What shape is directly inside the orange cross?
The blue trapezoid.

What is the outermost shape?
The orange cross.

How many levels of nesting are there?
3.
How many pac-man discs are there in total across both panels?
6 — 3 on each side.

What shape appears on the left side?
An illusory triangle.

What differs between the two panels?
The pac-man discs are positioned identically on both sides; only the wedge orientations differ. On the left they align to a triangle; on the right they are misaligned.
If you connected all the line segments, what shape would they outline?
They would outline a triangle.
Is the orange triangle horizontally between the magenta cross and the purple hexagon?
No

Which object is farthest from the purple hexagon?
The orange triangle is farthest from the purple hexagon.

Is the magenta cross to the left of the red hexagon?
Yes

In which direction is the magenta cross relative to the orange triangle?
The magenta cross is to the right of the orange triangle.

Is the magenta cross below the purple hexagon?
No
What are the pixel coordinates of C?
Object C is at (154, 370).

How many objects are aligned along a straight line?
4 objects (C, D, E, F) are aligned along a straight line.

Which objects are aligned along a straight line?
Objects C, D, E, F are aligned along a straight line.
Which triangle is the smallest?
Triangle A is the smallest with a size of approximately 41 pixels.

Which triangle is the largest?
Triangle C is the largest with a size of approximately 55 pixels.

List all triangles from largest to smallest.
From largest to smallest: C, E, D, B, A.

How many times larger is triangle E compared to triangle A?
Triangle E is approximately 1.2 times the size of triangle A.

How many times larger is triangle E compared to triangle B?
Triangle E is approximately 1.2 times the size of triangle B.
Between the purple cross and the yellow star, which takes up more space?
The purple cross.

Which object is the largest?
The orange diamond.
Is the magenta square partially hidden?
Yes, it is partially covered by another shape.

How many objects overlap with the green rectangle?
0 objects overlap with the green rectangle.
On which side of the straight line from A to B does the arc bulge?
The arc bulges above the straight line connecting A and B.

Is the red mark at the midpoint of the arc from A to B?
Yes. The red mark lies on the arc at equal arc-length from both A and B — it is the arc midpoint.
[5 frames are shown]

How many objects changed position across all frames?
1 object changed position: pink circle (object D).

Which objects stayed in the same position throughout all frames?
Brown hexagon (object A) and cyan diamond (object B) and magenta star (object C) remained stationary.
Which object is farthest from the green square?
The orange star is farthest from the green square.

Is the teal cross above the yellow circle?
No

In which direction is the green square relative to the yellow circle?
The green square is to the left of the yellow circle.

> [To be done]:
Send back all of the entries exactly, with nothing missing.

> [Complete answer]:
What shape is directly inside the orange cross?
The blue trapezoid.

What is the outermost shape?
The orange cross.

How many levels of nesting are there?
3.
How many pac-man discs are there in total across both panels?
6 — 3 on each side.

What shape appears on the left side?
An illusory triangle.

What differs between the two panels?
The pac-man discs are positioned identically on both sides; only the wedge orientations differ. On the left they align to a triangle; on the right they are misaligned.
If you connected all the line segments, what shape would they outline?
They would outline a triangle.
Is the orange triangle horizontally between the magenta cross and the purple hexagon?
No

Which object is farthest from the purple hexagon?
The orange triangle is farthest from the purple hexagon.

Is the magenta cross to the left of the red hexagon?
Yes

In which direction is the magenta cross relative to the orange triangle?
The magenta cross is to the right of the orange triangle.

Is the magenta cross below the purple hexagon?
No
What are the pixel coordinates of C?
Object C is at (154, 370).

How many objects are aligned along a straight line?
4 objects (C, D, E, F) are aligned along a straight line.

Which objects are aligned along a straight line?
Objects C, D, E, F are aligned along a straight line.
Which triangle is the smallest?
Triangle A is the smallest with a size of approximately 41 pixels.

Which triangle is the largest?
Triangle C is the largest with a size of approximately 55 pixels.

List all triangles from largest to smallest.
From largest to smallest: C, E, D, B, A.

How many times larger is triangle E compared to triangle A?
Triangle E is approximately 1.2 times the size of triangle A.

How many times larger is triangle E compared to triangle B?
Triangle E is approximately 1.2 times the size of triangle B.
Between the purple cross and the yellow star, which takes up more space?
The purple cross.

Which object is the largest?
The orange diamond.
Is the magenta square partially hidden?
Yes, it is partially covered by another shape.

How many objects overlap with the green rectangle?
0 objects overlap with the green rectangle.
On which side of the straight line from A to B does the arc bulge?
The arc bulges above the straight line connecting A and B.

Is the red mark at the midpoint of the arc from A to B?
Yes. The red mark lies on the arc at equal arc-length from both A and B — it is the arc midpoint.
[5 frames are shown]

How many objects changed position across all frames?
1 object changed position: pink circle (object D).

Which objects stayed in the same position throughout all frames?
Brown hexagon (object A) and cyan diamond (object B) and magenta star (object C) remained stationary.
Which object is farthest from the green square?
The orange star is farthest from the green square.

Is the teal cross above the yellow circle?
No

In which direction is the green square relative to the yellow circle?
The green square is to the left of the yellow circle.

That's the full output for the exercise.